* Problem statement
A verbatim reproduction of the following listing is required; omit the pictures.

* Source data
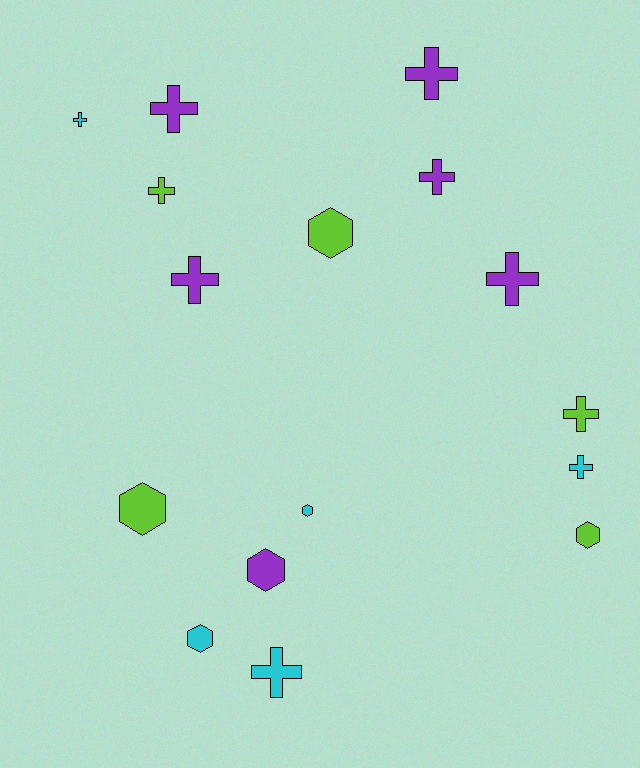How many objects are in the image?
There are 16 objects.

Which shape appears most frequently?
Cross, with 10 objects.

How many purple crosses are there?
There are 5 purple crosses.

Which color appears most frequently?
Purple, with 6 objects.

* Answer for this exercise
How many objects are in the image?
There are 16 objects.

Which shape appears most frequently?
Cross, with 10 objects.

How many purple crosses are there?
There are 5 purple crosses.

Which color appears most frequently?
Purple, with 6 objects.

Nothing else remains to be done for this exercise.